[ROWS]:
####
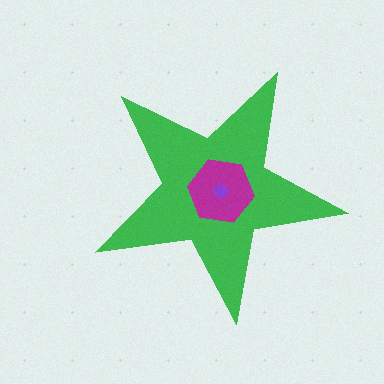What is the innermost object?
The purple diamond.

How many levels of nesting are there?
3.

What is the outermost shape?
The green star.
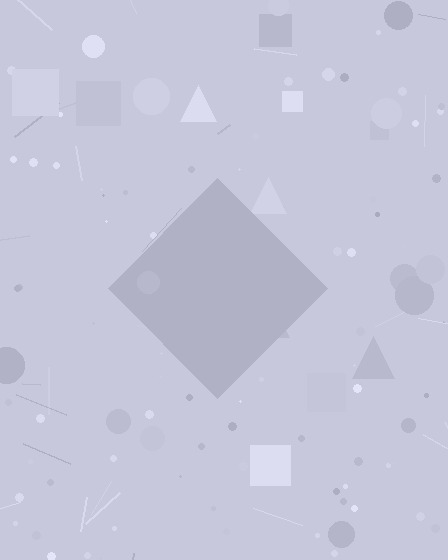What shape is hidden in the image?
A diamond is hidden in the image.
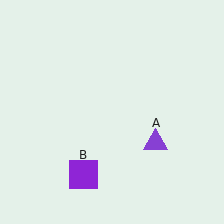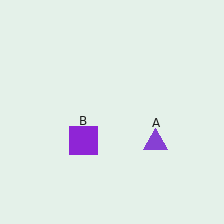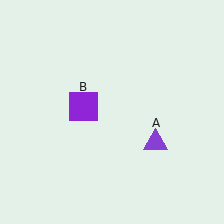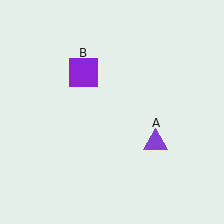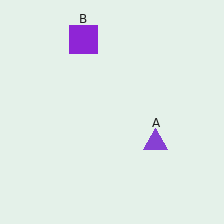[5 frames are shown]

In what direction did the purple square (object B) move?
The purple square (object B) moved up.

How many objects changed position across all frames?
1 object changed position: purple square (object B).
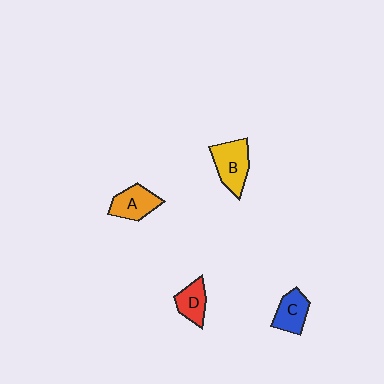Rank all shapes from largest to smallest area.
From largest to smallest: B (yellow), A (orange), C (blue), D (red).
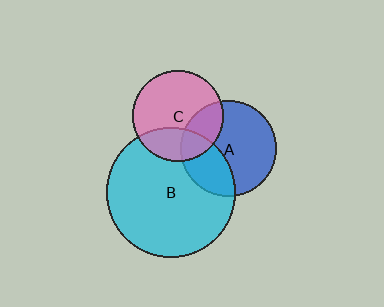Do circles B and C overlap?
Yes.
####
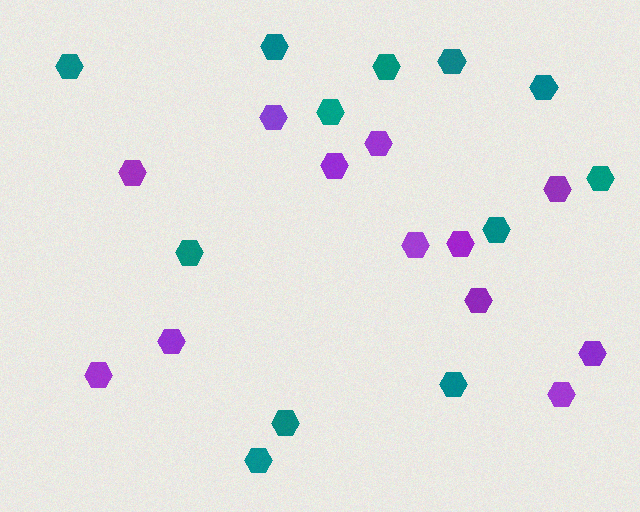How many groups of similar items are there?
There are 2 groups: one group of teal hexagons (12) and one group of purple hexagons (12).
####
[INSTRUCTIONS FOR THE TASK]:
Of the lines above, quote exactly those from the one with "What is the innermost object?" through the one with "[5 frames are shown]", ends included; pictures stay out.

[EXERCISE RESULT]:
What is the innermost object?
The purple diamond.

How many levels of nesting are there?
3.

What is the outermost shape?
The green star.
What shape is hidden in the image?
A diamond is hidden in the image.
[5 frames are shown]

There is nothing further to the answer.